YOUR OBJECTIVE =>
Please restate word for word the lines of the entries below from the one with "Is the yellow" to the one with "Approximately how much", inclusive, and leave out every picture.

TASK INPUT =>
=== Section Start ===
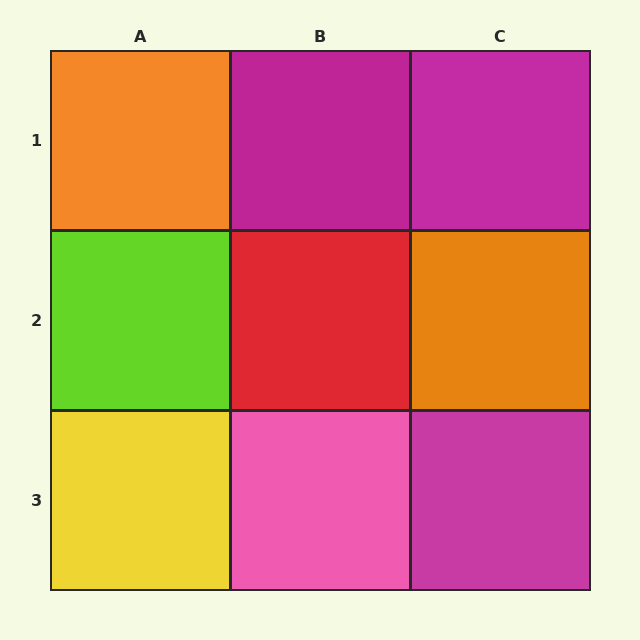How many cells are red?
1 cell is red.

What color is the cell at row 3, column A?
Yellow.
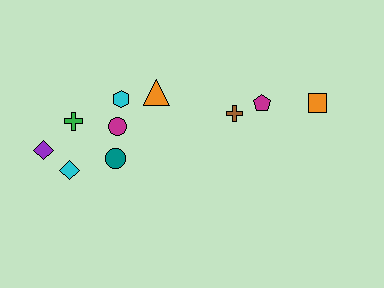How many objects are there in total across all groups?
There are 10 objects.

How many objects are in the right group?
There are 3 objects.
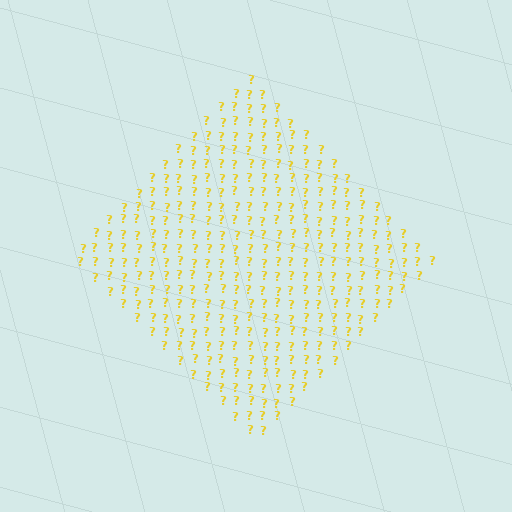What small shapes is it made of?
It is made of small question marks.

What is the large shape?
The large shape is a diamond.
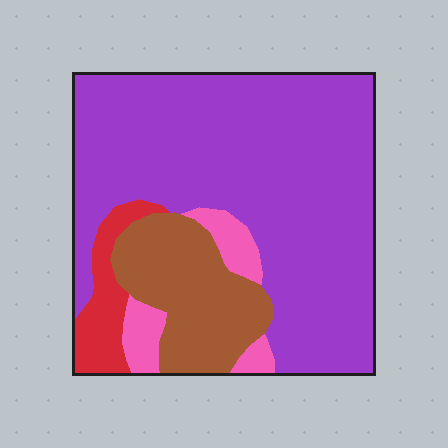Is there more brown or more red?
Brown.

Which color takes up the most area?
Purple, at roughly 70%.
=== Section End ===
=== Section Start ===
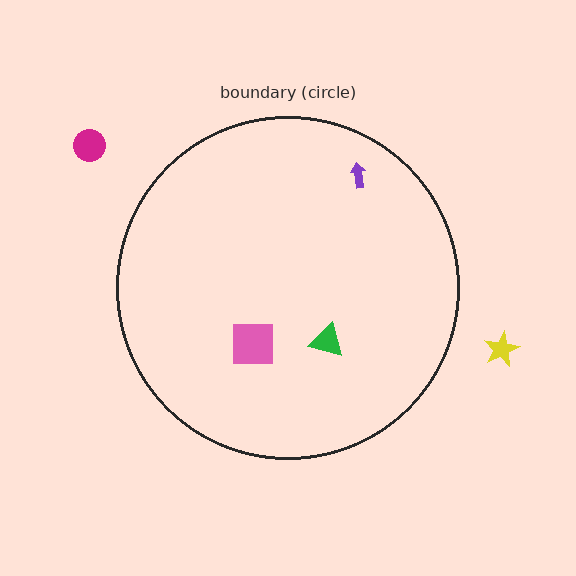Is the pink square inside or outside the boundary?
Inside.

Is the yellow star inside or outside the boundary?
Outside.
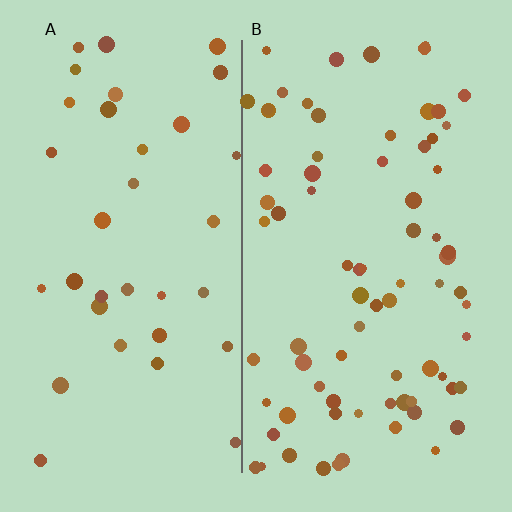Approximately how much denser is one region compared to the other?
=== Section End ===
=== Section Start ===
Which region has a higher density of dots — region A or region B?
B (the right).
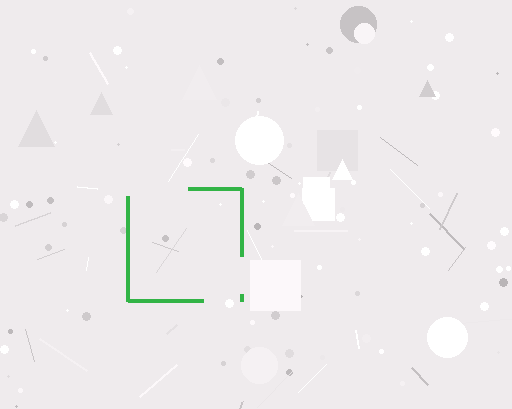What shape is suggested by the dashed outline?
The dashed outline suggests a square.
=== Section End ===
OUTPUT OF THE EXERCISE =>
Is the yellow star inside or outside the boundary?
Outside.
Approximately how much denser is one region compared to the other?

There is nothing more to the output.